[Data]
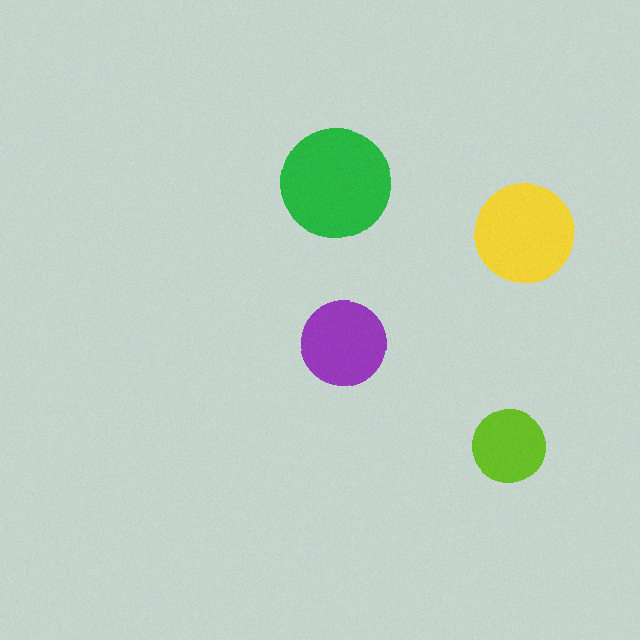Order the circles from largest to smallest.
the green one, the yellow one, the purple one, the lime one.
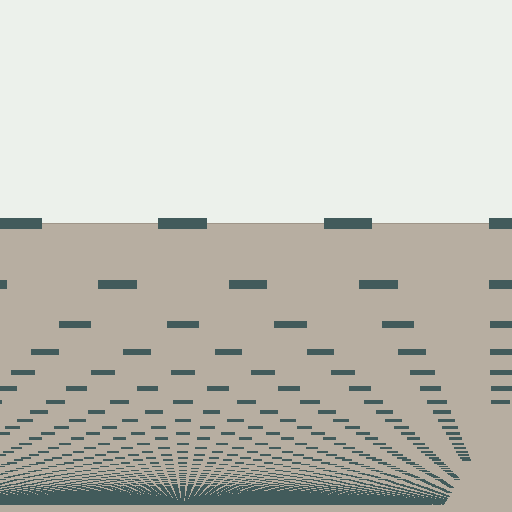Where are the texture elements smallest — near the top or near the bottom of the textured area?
Near the bottom.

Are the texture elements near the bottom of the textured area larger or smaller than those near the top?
Smaller. The gradient is inverted — elements near the bottom are smaller and denser.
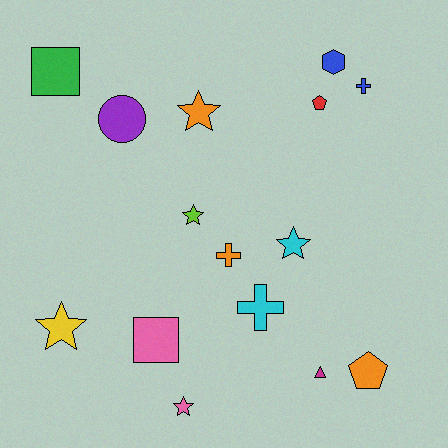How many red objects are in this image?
There is 1 red object.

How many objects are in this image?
There are 15 objects.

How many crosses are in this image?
There are 3 crosses.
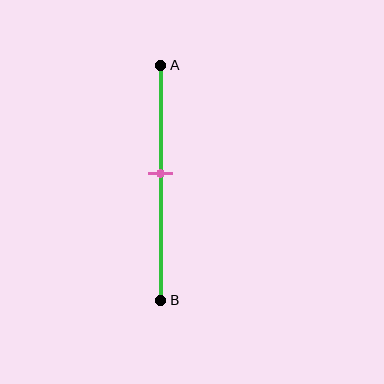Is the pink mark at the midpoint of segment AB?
No, the mark is at about 45% from A, not at the 50% midpoint.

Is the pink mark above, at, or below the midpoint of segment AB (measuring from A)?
The pink mark is above the midpoint of segment AB.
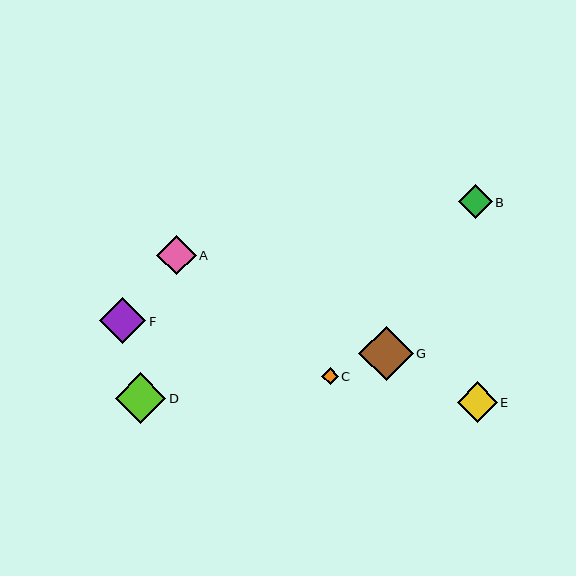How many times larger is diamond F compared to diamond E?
Diamond F is approximately 1.2 times the size of diamond E.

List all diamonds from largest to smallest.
From largest to smallest: G, D, F, E, A, B, C.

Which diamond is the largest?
Diamond G is the largest with a size of approximately 54 pixels.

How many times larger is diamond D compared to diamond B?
Diamond D is approximately 1.5 times the size of diamond B.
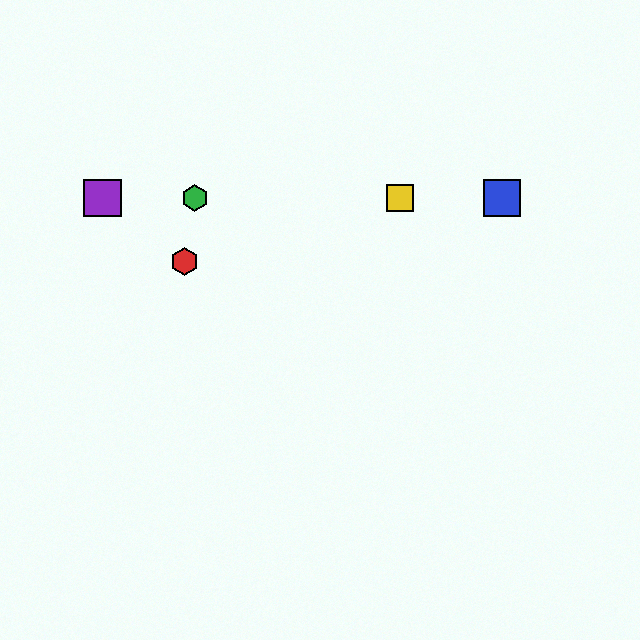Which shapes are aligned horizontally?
The blue square, the green hexagon, the yellow square, the purple square are aligned horizontally.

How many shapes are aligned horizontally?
4 shapes (the blue square, the green hexagon, the yellow square, the purple square) are aligned horizontally.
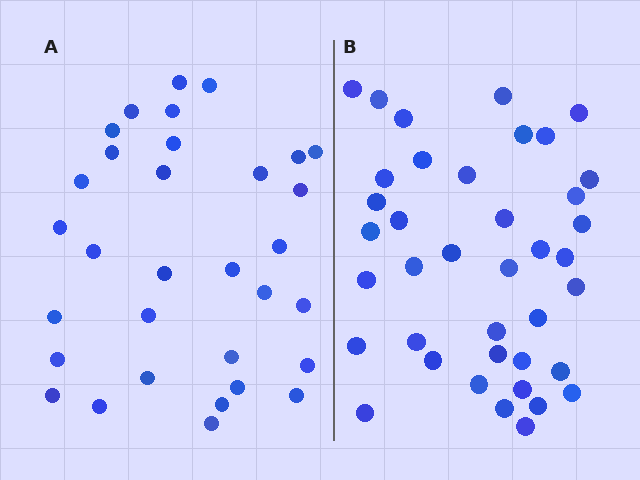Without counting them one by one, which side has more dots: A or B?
Region B (the right region) has more dots.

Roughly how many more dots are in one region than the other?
Region B has roughly 8 or so more dots than region A.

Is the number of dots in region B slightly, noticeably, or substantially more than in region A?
Region B has only slightly more — the two regions are fairly close. The ratio is roughly 1.2 to 1.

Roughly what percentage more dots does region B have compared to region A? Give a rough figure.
About 20% more.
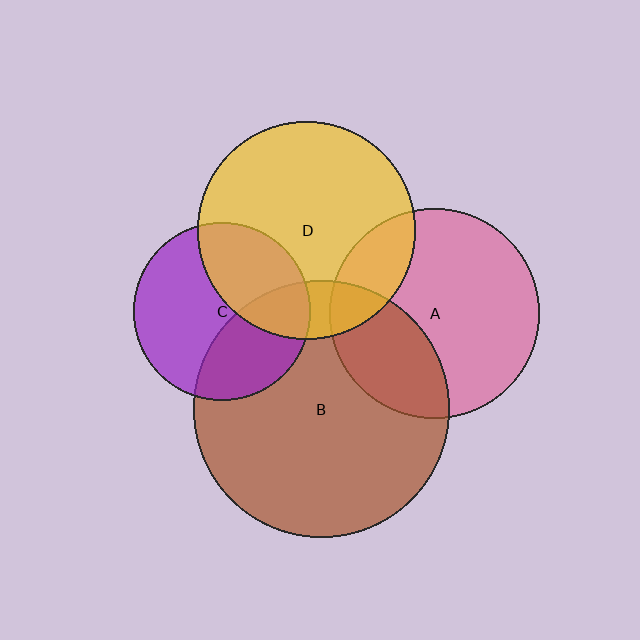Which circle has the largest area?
Circle B (brown).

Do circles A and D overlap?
Yes.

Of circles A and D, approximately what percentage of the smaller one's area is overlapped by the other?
Approximately 20%.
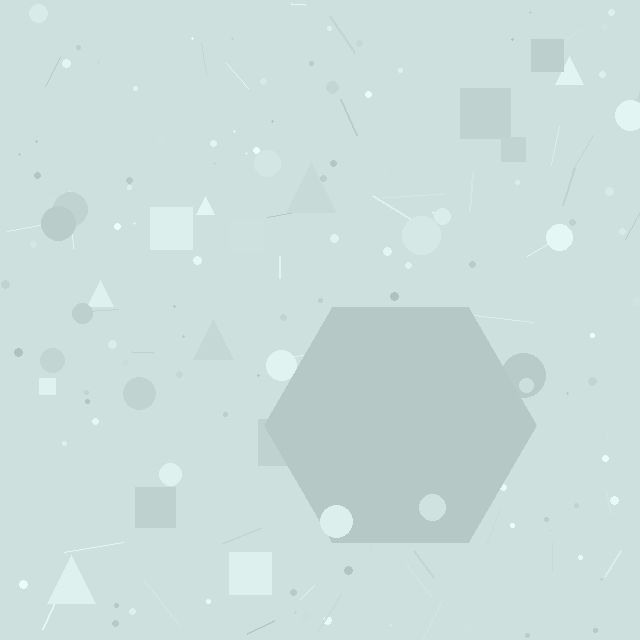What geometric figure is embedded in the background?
A hexagon is embedded in the background.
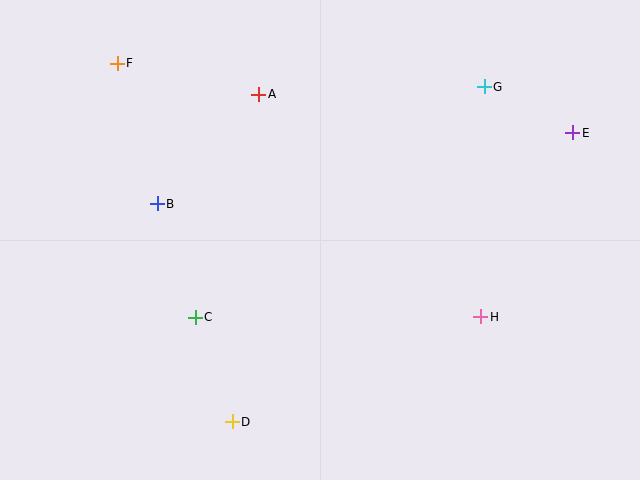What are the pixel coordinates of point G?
Point G is at (484, 87).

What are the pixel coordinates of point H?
Point H is at (481, 317).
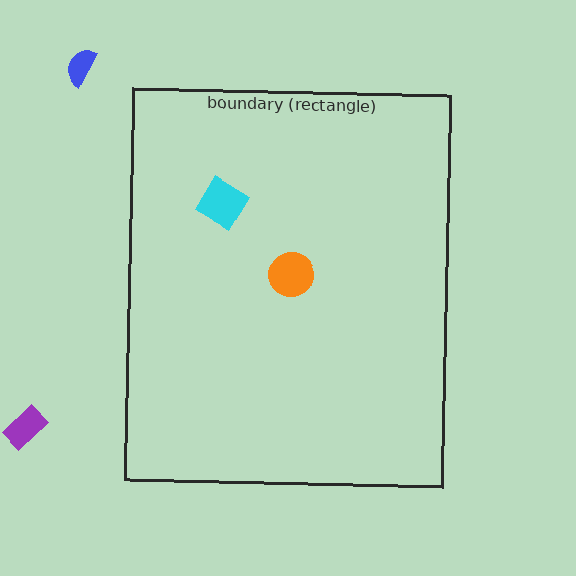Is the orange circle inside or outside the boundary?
Inside.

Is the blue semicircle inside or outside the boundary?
Outside.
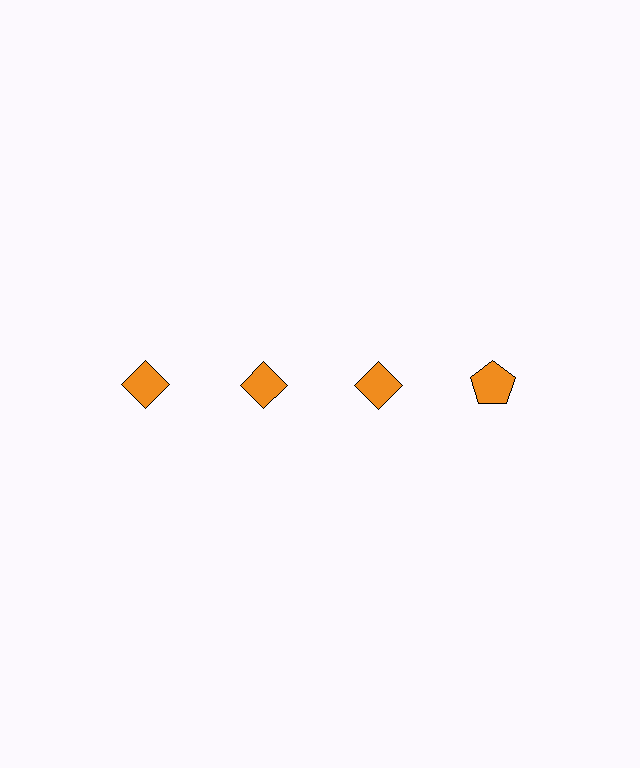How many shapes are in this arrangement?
There are 4 shapes arranged in a grid pattern.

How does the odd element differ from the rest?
It has a different shape: pentagon instead of diamond.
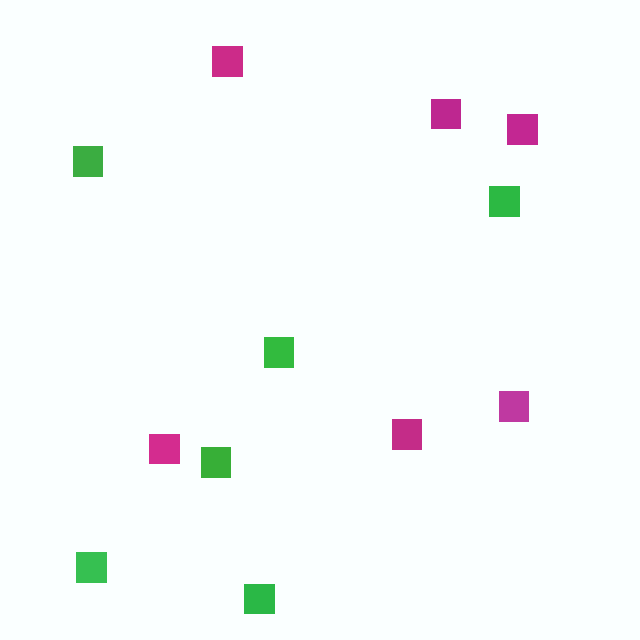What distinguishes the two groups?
There are 2 groups: one group of green squares (6) and one group of magenta squares (6).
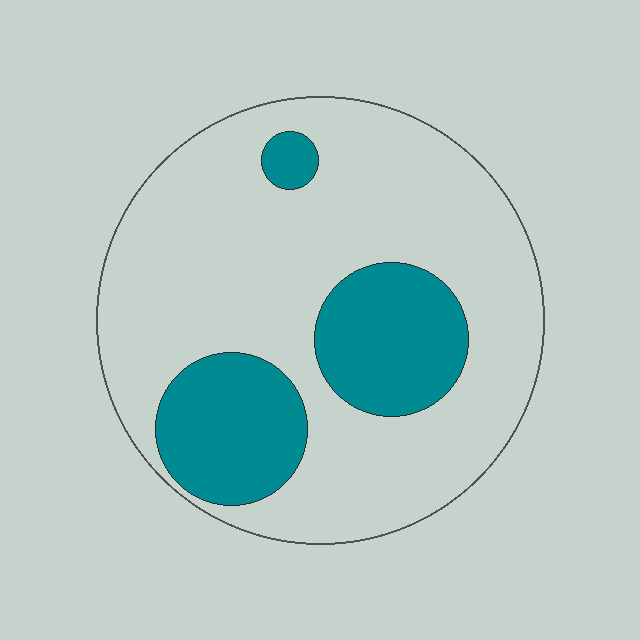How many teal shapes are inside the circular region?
3.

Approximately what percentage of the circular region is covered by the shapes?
Approximately 25%.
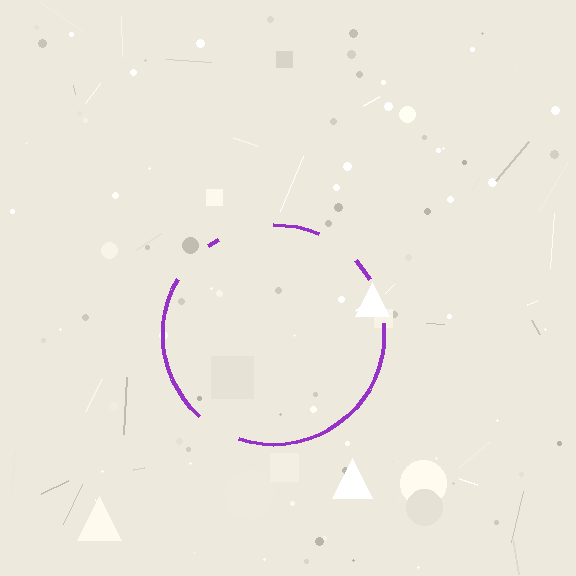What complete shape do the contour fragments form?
The contour fragments form a circle.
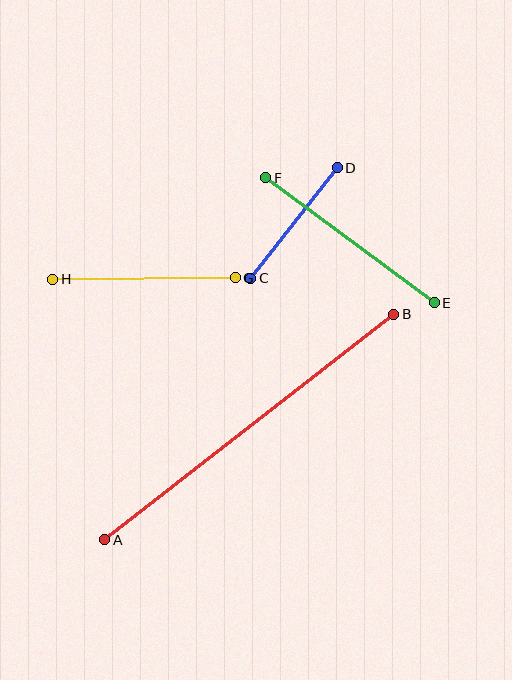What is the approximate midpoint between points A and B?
The midpoint is at approximately (249, 427) pixels.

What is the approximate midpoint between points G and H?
The midpoint is at approximately (144, 279) pixels.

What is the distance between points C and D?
The distance is approximately 140 pixels.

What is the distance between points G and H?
The distance is approximately 182 pixels.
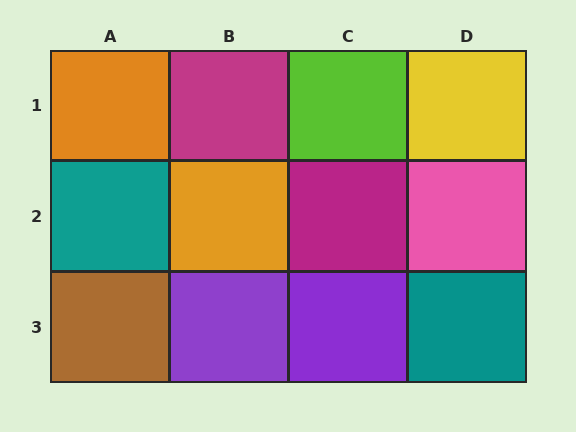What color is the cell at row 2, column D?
Pink.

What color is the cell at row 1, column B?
Magenta.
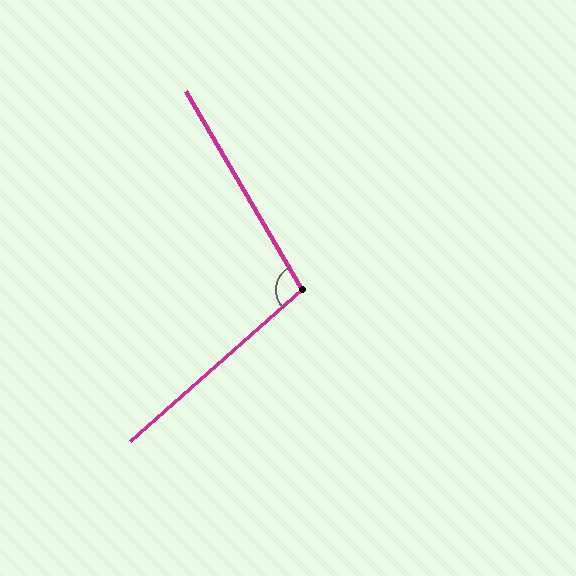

[What the task requires]
Repeat exactly the lines in the entries from the one containing "What is the distance between points G and H?" to the final line, inclusive, and nothing beyond them; skip pictures.

[Written response]
What is the distance between points G and H?
The distance is approximately 182 pixels.
What color is the cell at row 2, column D?
Pink.

What color is the cell at row 1, column B?
Magenta.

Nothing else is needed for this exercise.